## Problem details
Without including any pictures, copy each entry below exactly.

------------

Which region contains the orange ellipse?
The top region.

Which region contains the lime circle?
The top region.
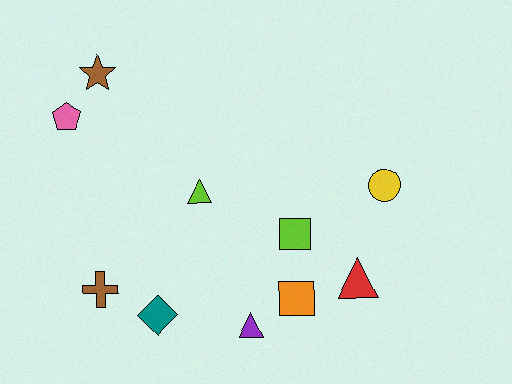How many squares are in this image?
There are 2 squares.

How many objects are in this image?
There are 10 objects.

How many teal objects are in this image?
There is 1 teal object.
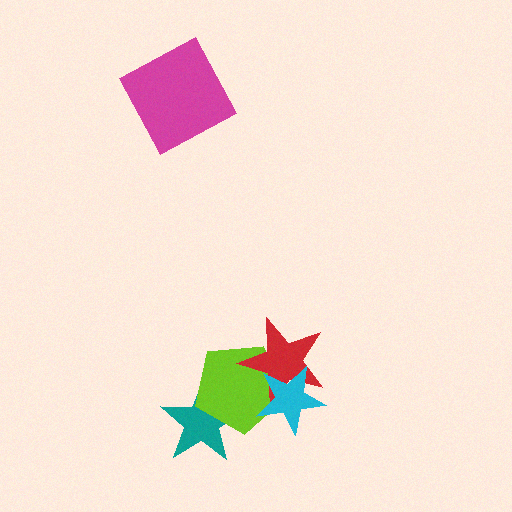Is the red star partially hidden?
Yes, it is partially covered by another shape.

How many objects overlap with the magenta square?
0 objects overlap with the magenta square.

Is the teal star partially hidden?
Yes, it is partially covered by another shape.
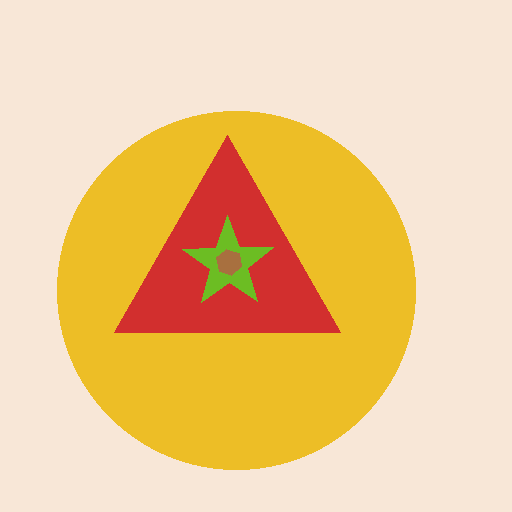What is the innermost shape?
The brown hexagon.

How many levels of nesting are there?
4.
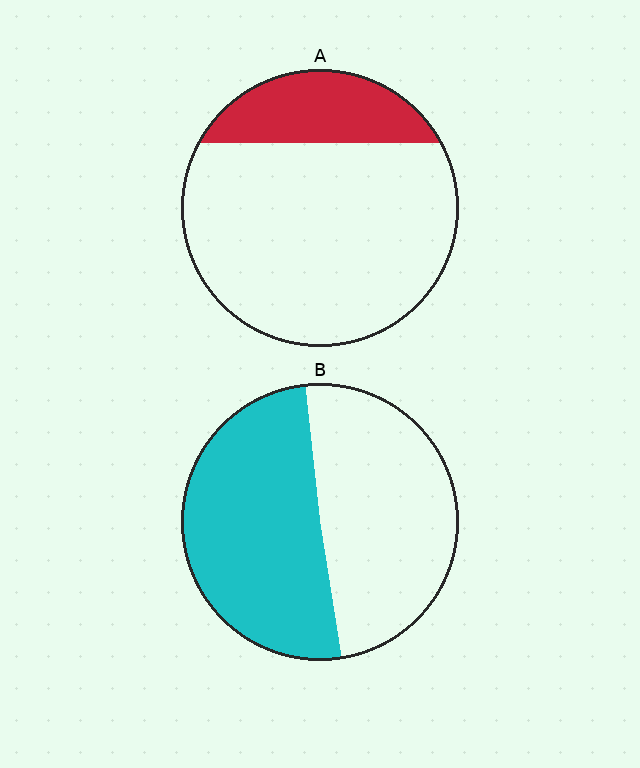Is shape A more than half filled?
No.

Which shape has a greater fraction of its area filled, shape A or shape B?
Shape B.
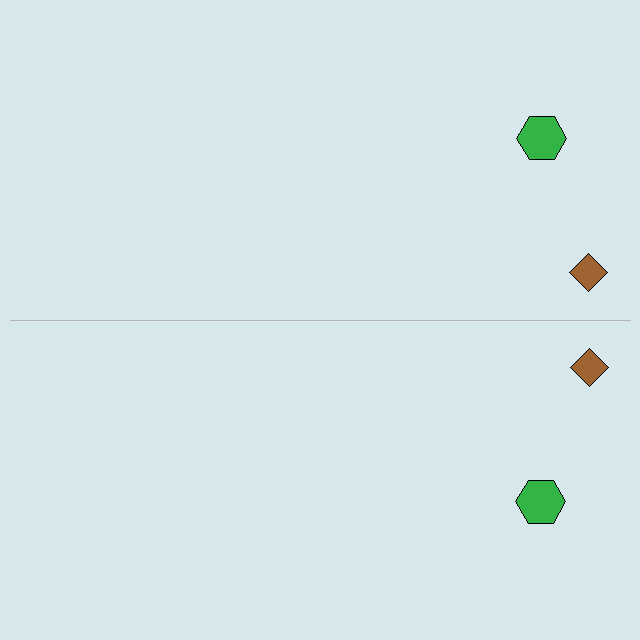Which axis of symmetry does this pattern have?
The pattern has a horizontal axis of symmetry running through the center of the image.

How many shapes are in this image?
There are 4 shapes in this image.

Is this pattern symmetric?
Yes, this pattern has bilateral (reflection) symmetry.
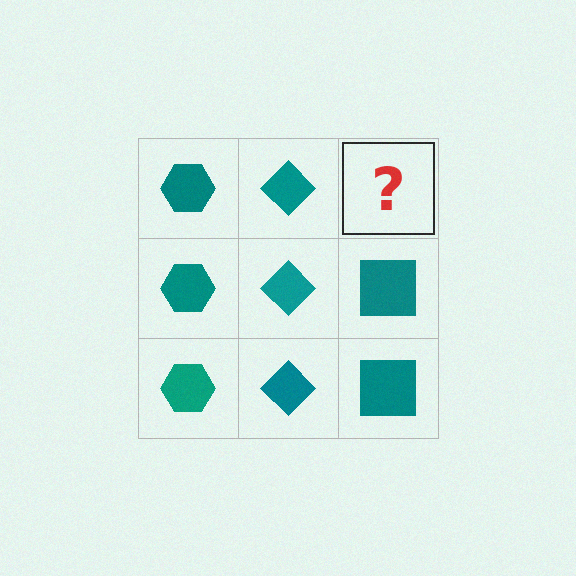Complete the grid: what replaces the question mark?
The question mark should be replaced with a teal square.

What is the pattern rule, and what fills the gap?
The rule is that each column has a consistent shape. The gap should be filled with a teal square.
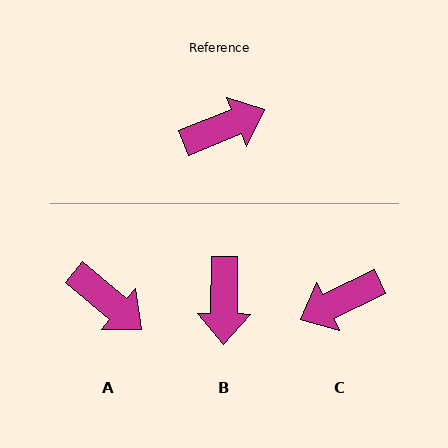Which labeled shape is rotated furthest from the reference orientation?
C, about 177 degrees away.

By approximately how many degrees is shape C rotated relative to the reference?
Approximately 177 degrees clockwise.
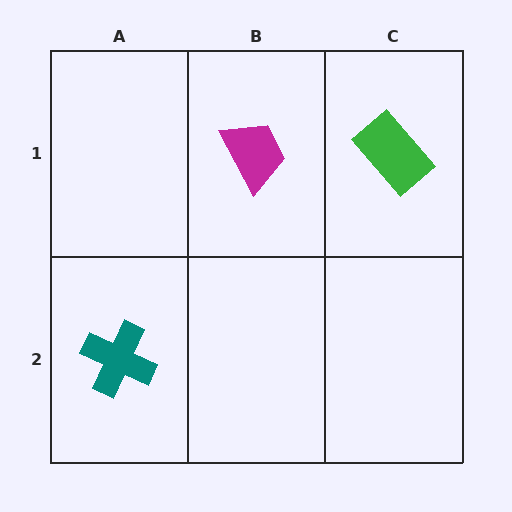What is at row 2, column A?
A teal cross.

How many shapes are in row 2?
1 shape.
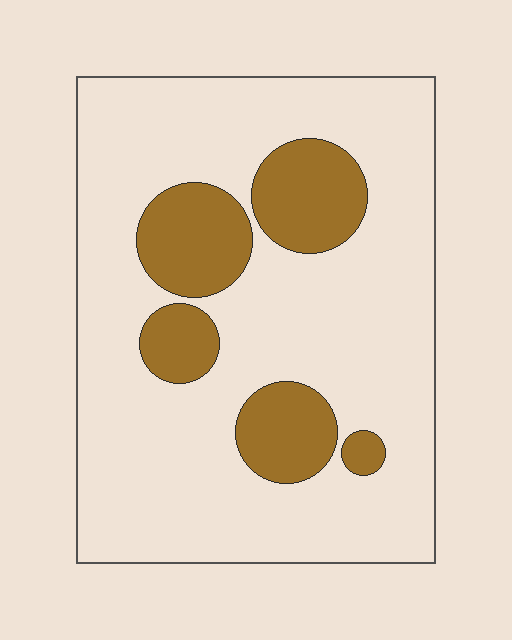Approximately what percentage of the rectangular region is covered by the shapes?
Approximately 20%.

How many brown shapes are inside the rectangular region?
5.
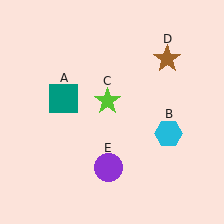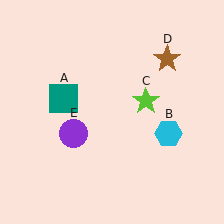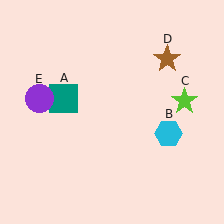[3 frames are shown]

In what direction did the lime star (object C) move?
The lime star (object C) moved right.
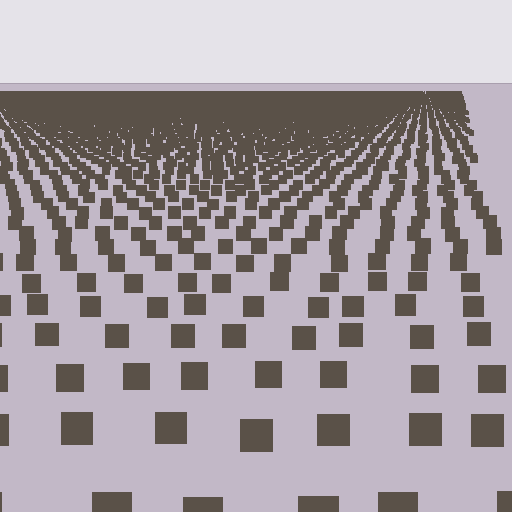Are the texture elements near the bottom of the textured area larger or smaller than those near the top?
Larger. Near the bottom, elements are closer to the viewer and appear at a bigger on-screen size.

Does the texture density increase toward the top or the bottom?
Density increases toward the top.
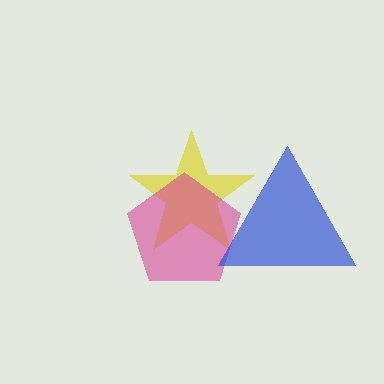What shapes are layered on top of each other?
The layered shapes are: a yellow star, a magenta pentagon, a blue triangle.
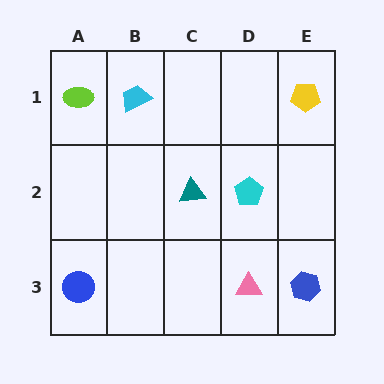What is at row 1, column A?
A lime ellipse.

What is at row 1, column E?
A yellow pentagon.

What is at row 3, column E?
A blue hexagon.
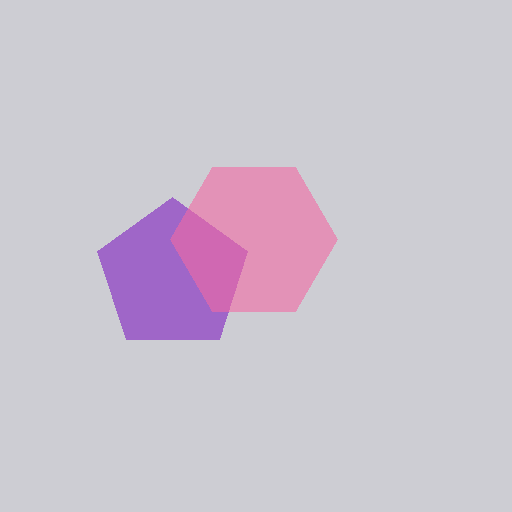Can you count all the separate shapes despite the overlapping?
Yes, there are 2 separate shapes.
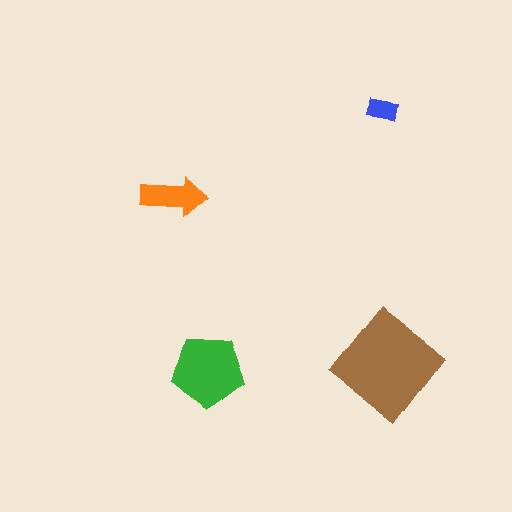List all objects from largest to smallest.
The brown diamond, the green pentagon, the orange arrow, the blue rectangle.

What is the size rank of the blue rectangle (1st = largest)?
4th.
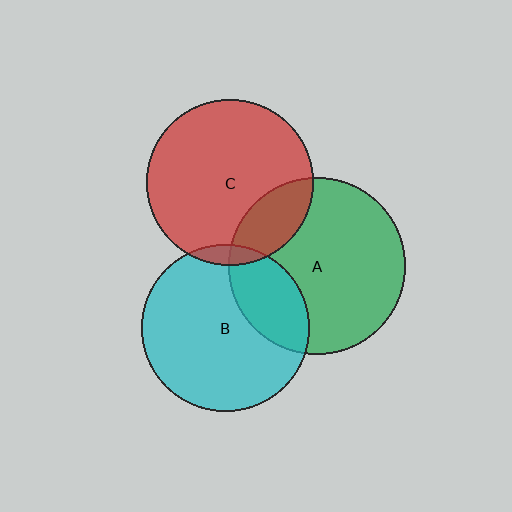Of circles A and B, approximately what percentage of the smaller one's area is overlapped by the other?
Approximately 25%.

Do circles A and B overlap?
Yes.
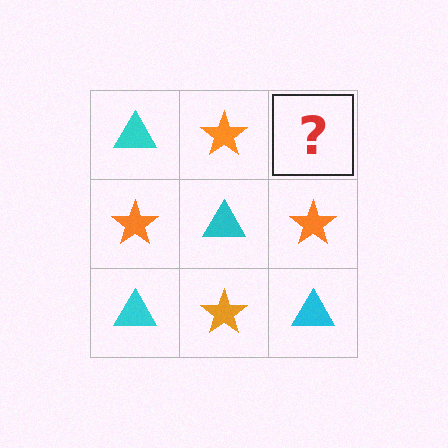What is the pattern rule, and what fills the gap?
The rule is that it alternates cyan triangle and orange star in a checkerboard pattern. The gap should be filled with a cyan triangle.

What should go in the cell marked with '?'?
The missing cell should contain a cyan triangle.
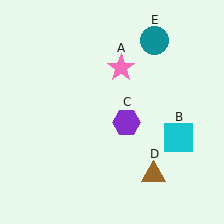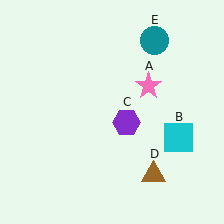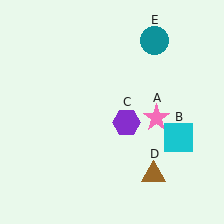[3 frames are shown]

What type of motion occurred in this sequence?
The pink star (object A) rotated clockwise around the center of the scene.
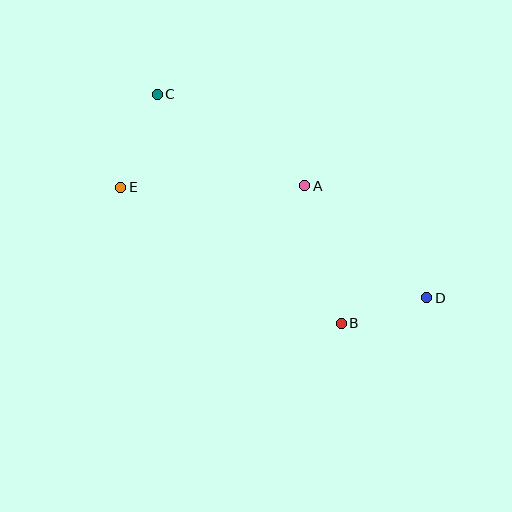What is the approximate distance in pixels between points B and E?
The distance between B and E is approximately 259 pixels.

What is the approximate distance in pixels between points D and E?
The distance between D and E is approximately 325 pixels.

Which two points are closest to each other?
Points B and D are closest to each other.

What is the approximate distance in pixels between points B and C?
The distance between B and C is approximately 293 pixels.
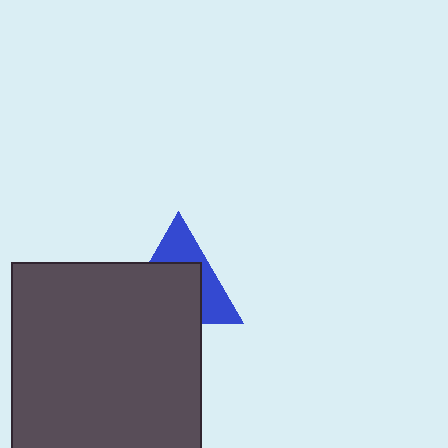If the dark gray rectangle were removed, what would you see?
You would see the complete blue triangle.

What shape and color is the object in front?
The object in front is a dark gray rectangle.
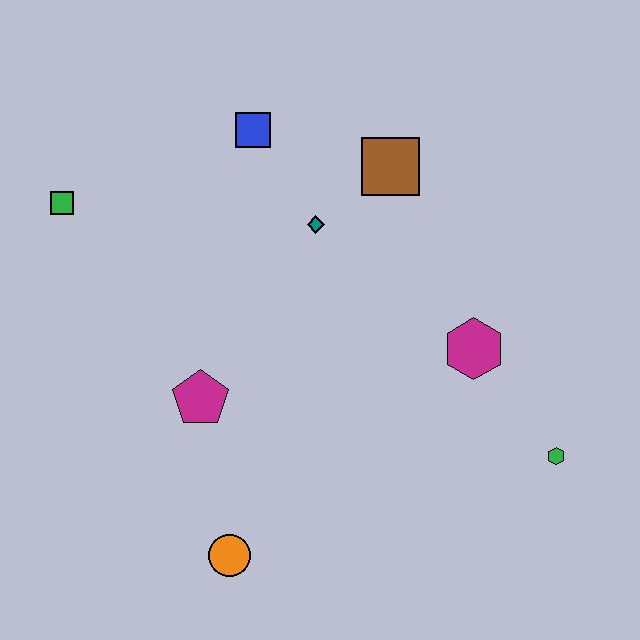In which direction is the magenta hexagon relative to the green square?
The magenta hexagon is to the right of the green square.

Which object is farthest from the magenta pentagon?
The green hexagon is farthest from the magenta pentagon.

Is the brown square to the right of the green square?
Yes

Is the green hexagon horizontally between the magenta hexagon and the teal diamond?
No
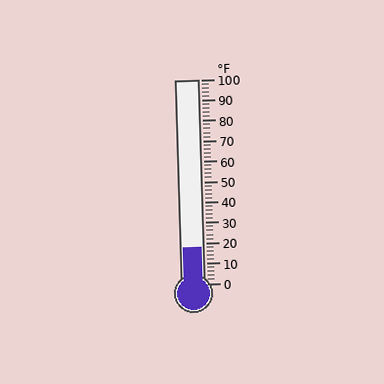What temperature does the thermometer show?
The thermometer shows approximately 18°F.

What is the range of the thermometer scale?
The thermometer scale ranges from 0°F to 100°F.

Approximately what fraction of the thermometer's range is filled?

------------

## Completed task
Which region contains the orange ellipse?
The top region.

Which region contains the lime circle?
The top region.
How many squares are in this image?
There are 2 squares.

How many objects are in this image?
There are 10 objects.

How many teal objects are in this image?
There is 1 teal object.
Is the red star partially hidden?
Yes, it is partially covered by another shape.

How many objects overlap with the magenta square?
0 objects overlap with the magenta square.

Is the teal star partially hidden?
Yes, it is partially covered by another shape.
What is the innermost shape?
The brown hexagon.

How many levels of nesting are there?
4.
Is shape A more than half filled?
No.

Which shape has a greater fraction of its area filled, shape A or shape B?
Shape B.
Which axis of symmetry does this pattern have?
The pattern has a horizontal axis of symmetry running through the center of the image.

How many shapes are in this image?
There are 4 shapes in this image.

Is this pattern symmetric?
Yes, this pattern has bilateral (reflection) symmetry.
Complete the grid: what replaces the question mark?
The question mark should be replaced with a teal square.

What is the pattern rule, and what fills the gap?
The rule is that each column has a consistent shape. The gap should be filled with a teal square.
Which labeled shape is rotated furthest from the reference orientation?
C, about 177 degrees away.

By approximately how many degrees is shape C rotated relative to the reference?
Approximately 177 degrees clockwise.
What is at row 2, column A?
A teal cross.

How many shapes are in row 2?
1 shape.
Approximately what percentage of the rectangular region is covered by the shapes?
Approximately 20%.

How many brown shapes are inside the rectangular region?
5.
[3 frames are shown]

In what direction did the lime star (object C) move?
The lime star (object C) moved right.
Are the texture elements near the bottom of the textured area larger or smaller than those near the top?
Larger. Near the bottom, elements are closer to the viewer and appear at a bigger on-screen size.

Does the texture density increase toward the top or the bottom?
Density increases toward the top.
What shapes are layered on top of each other?
The layered shapes are: a yellow star, a magenta pentagon, a blue triangle.
What is at row 1, column A?
A lime ellipse.

What is at row 1, column E?
A yellow pentagon.

What is at row 3, column E?
A blue hexagon.
Can you count all the separate shapes despite the overlapping?
Yes, there are 2 separate shapes.
List all objects from largest to smallest.
The brown diamond, the green pentagon, the orange arrow, the blue rectangle.

What is the size rank of the blue rectangle (1st = largest)?
4th.
Of circles A and B, approximately what percentage of the smaller one's area is overlapped by the other?
Approximately 25%.

Do circles A and B overlap?
Yes.
What is the pattern rule, and what fills the gap?
The rule is that it alternates cyan triangle and orange star in a checkerboard pattern. The gap should be filled with a cyan triangle.

What should go in the cell marked with '?'?
The missing cell should contain a cyan triangle.
[3 frames are shown]

What type of motion occurred in this sequence?
The pink star (object A) rotated clockwise around the center of the scene.
What is the approximate distance in pixels between points B and E?
The distance between B and E is approximately 259 pixels.

What is the approximate distance in pixels between points D and E?
The distance between D and E is approximately 325 pixels.

Which two points are closest to each other?
Points B and D are closest to each other.

What is the approximate distance in pixels between points B and C?
The distance between B and C is approximately 293 pixels.
If the dark gray rectangle were removed, what would you see?
You would see the complete blue triangle.

What shape and color is the object in front?
The object in front is a dark gray rectangle.
In which direction is the magenta hexagon relative to the green square?
The magenta hexagon is to the right of the green square.

Which object is farthest from the magenta pentagon?
The green hexagon is farthest from the magenta pentagon.

Is the brown square to the right of the green square?
Yes

Is the green hexagon horizontally between the magenta hexagon and the teal diamond?
No
What temperature does the thermometer show?
The thermometer shows approximately 18°F.

What is the range of the thermometer scale?
The thermometer scale ranges from 0°F to 100°F.

Approximately what fraction of the thermometer's range is filled?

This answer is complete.